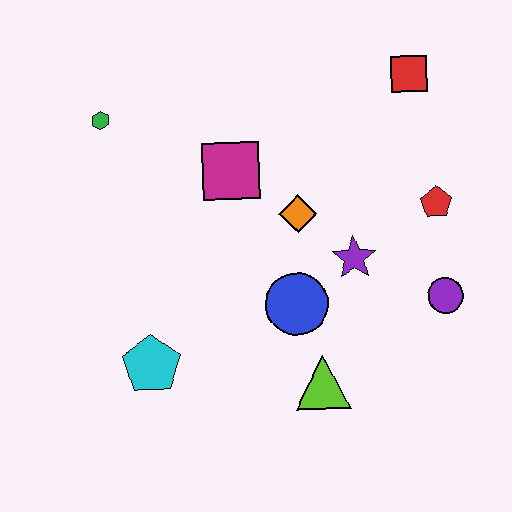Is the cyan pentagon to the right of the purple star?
No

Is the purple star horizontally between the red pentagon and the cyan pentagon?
Yes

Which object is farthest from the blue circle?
The green hexagon is farthest from the blue circle.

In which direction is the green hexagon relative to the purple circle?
The green hexagon is to the left of the purple circle.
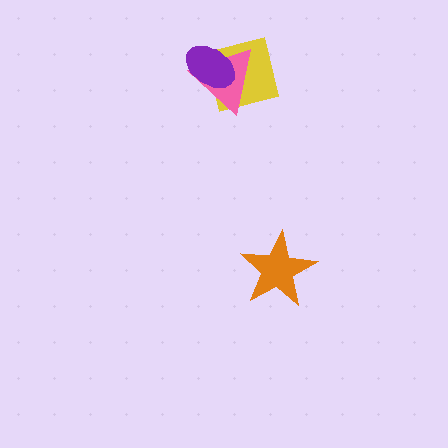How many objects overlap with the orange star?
0 objects overlap with the orange star.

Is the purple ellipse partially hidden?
No, no other shape covers it.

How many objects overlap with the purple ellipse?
2 objects overlap with the purple ellipse.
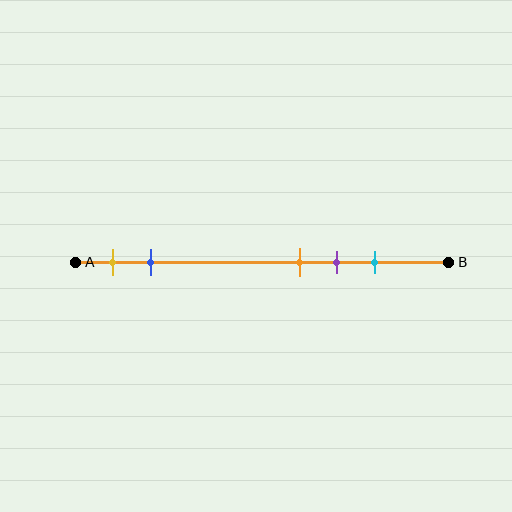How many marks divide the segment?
There are 5 marks dividing the segment.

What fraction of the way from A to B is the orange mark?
The orange mark is approximately 60% (0.6) of the way from A to B.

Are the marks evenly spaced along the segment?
No, the marks are not evenly spaced.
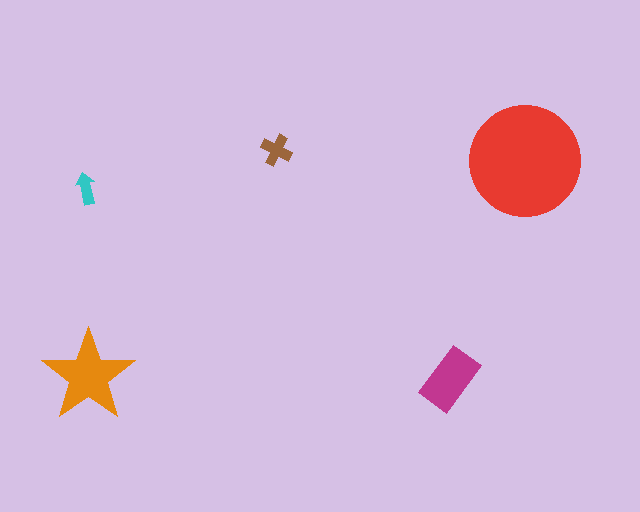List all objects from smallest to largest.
The cyan arrow, the brown cross, the magenta rectangle, the orange star, the red circle.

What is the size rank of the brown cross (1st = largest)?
4th.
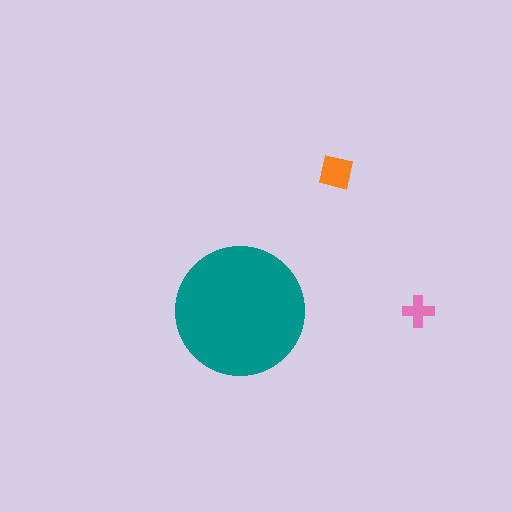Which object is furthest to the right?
The pink cross is rightmost.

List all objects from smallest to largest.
The pink cross, the orange square, the teal circle.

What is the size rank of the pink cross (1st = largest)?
3rd.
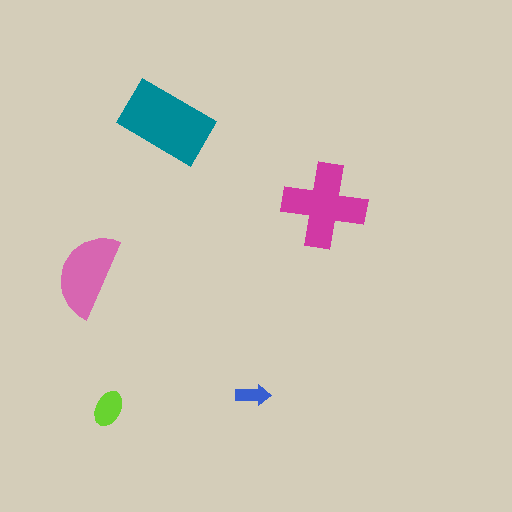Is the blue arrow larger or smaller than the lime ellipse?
Smaller.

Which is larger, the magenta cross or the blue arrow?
The magenta cross.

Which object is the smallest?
The blue arrow.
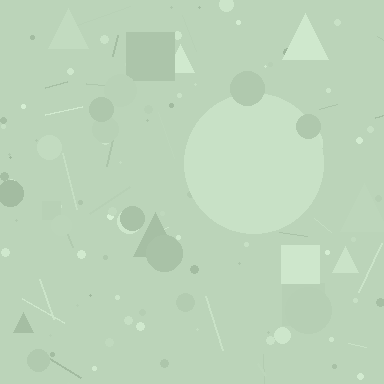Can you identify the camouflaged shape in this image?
The camouflaged shape is a circle.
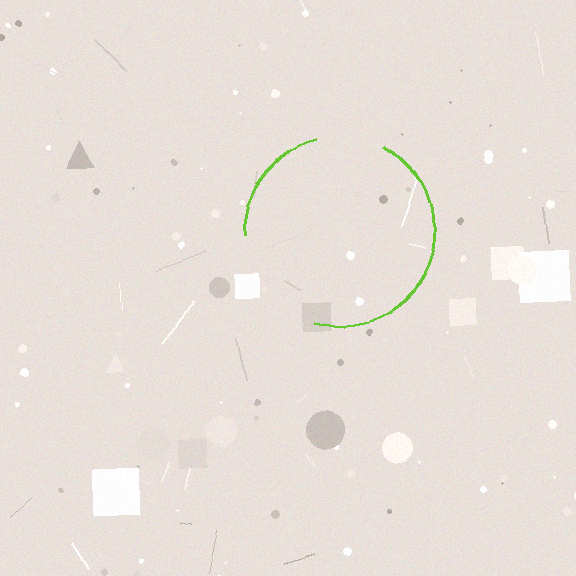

WHAT THE EXERCISE ASKS
Write out all the entries word for word, but skip any images.

WRITTEN SOLUTION
Is the cyan pentagon to the right of the purple star?
No

Is the purple star horizontally between the red pentagon and the cyan pentagon?
Yes

Which object is farthest from the blue circle?
The green hexagon is farthest from the blue circle.

In which direction is the green hexagon relative to the purple circle?
The green hexagon is to the left of the purple circle.
How many objects overlap with the orange star?
0 objects overlap with the orange star.

Is the purple ellipse partially hidden?
No, no other shape covers it.

How many objects overlap with the purple ellipse?
2 objects overlap with the purple ellipse.
How many marks divide the segment?
There are 5 marks dividing the segment.

What fraction of the way from A to B is the orange mark?
The orange mark is approximately 60% (0.6) of the way from A to B.

Are the marks evenly spaced along the segment?
No, the marks are not evenly spaced.
List all objects from smallest to largest.
The cyan arrow, the brown cross, the magenta rectangle, the orange star, the red circle.

What is the size rank of the brown cross (1st = largest)?
4th.
Which object is furthest to the right?
The pink cross is rightmost.

List all objects from smallest to largest.
The pink cross, the orange square, the teal circle.

What is the size rank of the pink cross (1st = largest)?
3rd.
Is the blue arrow larger or smaller than the lime ellipse?
Smaller.

Which is larger, the magenta cross or the blue arrow?
The magenta cross.

Which object is the smallest?
The blue arrow.
Can you identify the camouflaged shape in this image?
The camouflaged shape is a circle.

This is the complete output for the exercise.